BEGIN SUPPLIED INFORMATION
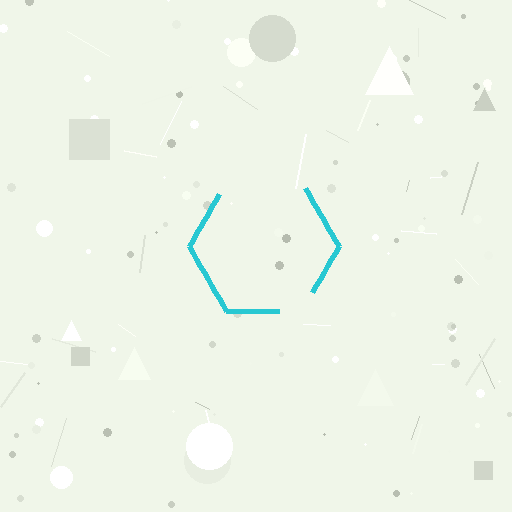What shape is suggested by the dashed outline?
The dashed outline suggests a hexagon.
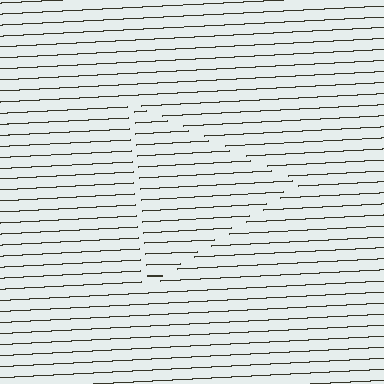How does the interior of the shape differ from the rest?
The interior of the shape contains the same grating, shifted by half a period — the contour is defined by the phase discontinuity where line-ends from the inner and outer gratings abut.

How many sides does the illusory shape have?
3 sides — the line-ends trace a triangle.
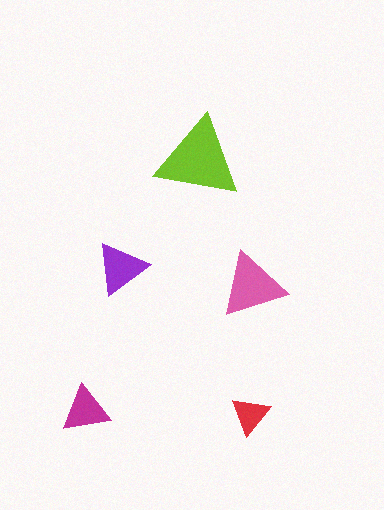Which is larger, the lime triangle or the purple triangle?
The lime one.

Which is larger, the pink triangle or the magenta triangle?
The pink one.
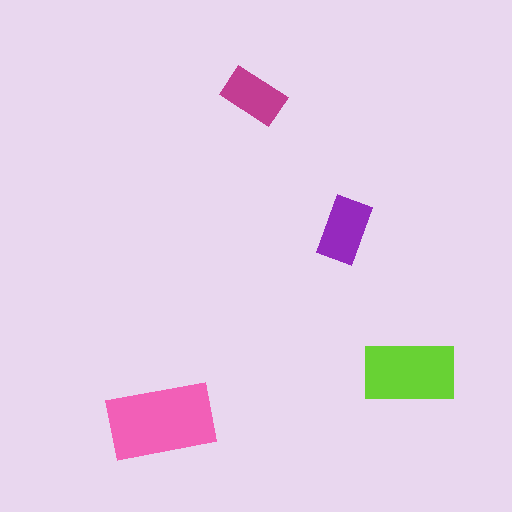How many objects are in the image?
There are 4 objects in the image.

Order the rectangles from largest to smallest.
the pink one, the lime one, the purple one, the magenta one.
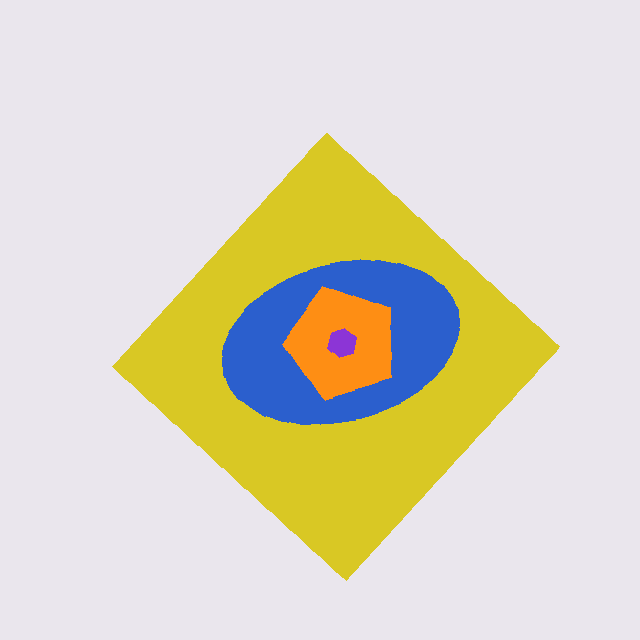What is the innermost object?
The purple hexagon.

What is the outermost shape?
The yellow diamond.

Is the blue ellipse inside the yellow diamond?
Yes.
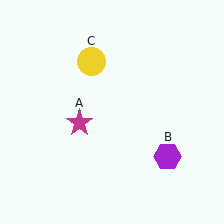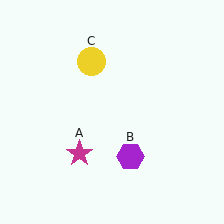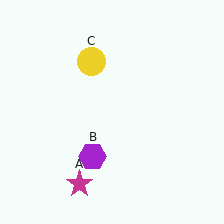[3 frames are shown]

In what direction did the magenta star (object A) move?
The magenta star (object A) moved down.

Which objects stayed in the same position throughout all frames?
Yellow circle (object C) remained stationary.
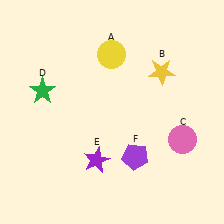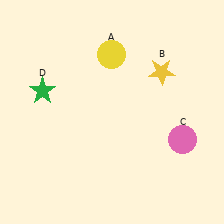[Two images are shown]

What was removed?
The purple pentagon (F), the purple star (E) were removed in Image 2.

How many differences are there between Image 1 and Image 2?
There are 2 differences between the two images.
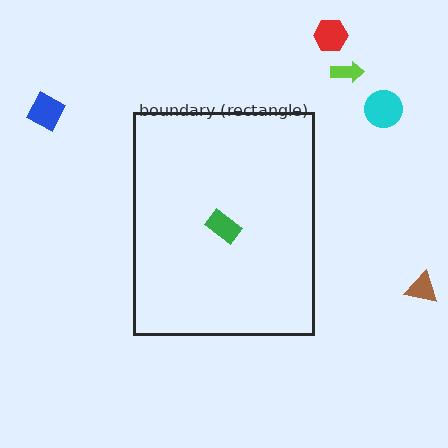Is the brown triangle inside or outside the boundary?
Outside.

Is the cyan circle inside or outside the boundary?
Outside.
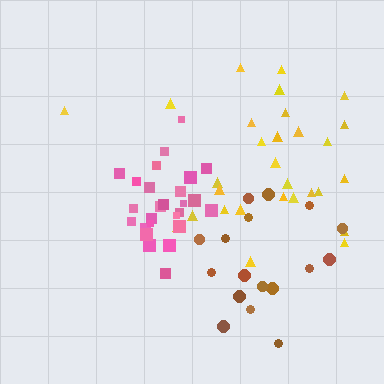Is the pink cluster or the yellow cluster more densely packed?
Pink.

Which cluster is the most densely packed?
Pink.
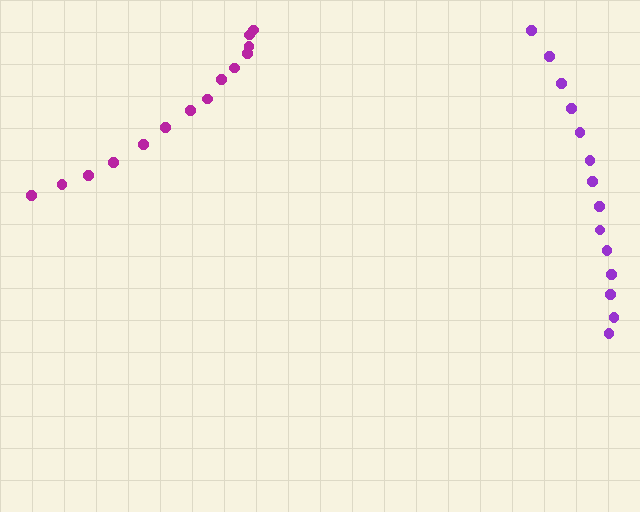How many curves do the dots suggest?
There are 2 distinct paths.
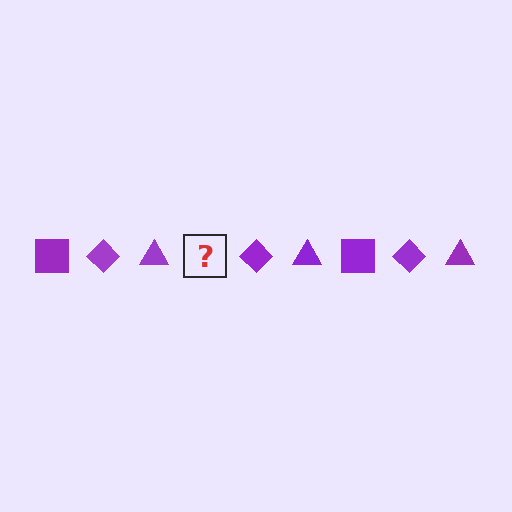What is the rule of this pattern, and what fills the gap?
The rule is that the pattern cycles through square, diamond, triangle shapes in purple. The gap should be filled with a purple square.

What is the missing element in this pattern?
The missing element is a purple square.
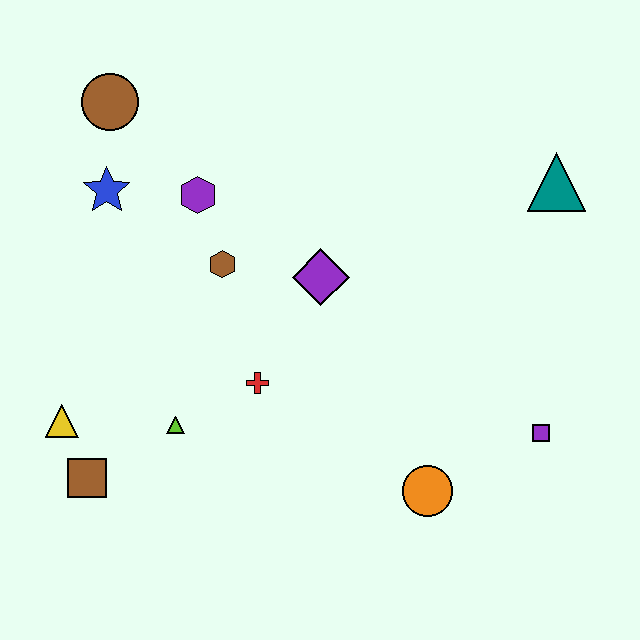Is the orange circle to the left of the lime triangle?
No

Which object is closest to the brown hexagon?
The purple hexagon is closest to the brown hexagon.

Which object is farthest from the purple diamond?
The brown square is farthest from the purple diamond.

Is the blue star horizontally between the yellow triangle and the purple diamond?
Yes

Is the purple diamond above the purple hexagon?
No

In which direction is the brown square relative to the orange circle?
The brown square is to the left of the orange circle.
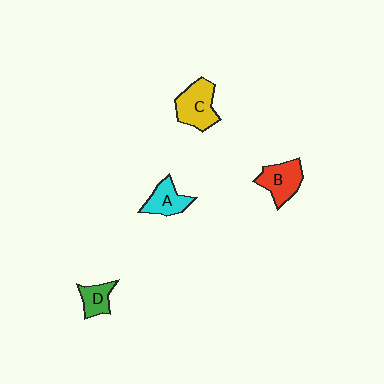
END SUPPLIED INFORMATION
**SET PROBLEM**
Output exactly the lines from the one containing "How many sides does the illusory shape have?" through the one containing "[3 frames are shown]", both included, and nothing else; leave out any pictures.

**REPLY**
How many sides does the illusory shape have?
3 sides — the line-ends trace a triangle.
Which is larger, the lime triangle or the purple triangle?
The lime one.

Which is larger, the pink triangle or the magenta triangle?
The pink one.
How many objects are in the image?
There are 4 objects in the image.

Order the rectangles from largest to smallest.
the pink one, the lime one, the purple one, the magenta one.
What is the innermost object?
The purple hexagon.

What is the outermost shape?
The yellow diamond.

Is the blue ellipse inside the yellow diamond?
Yes.
[3 frames are shown]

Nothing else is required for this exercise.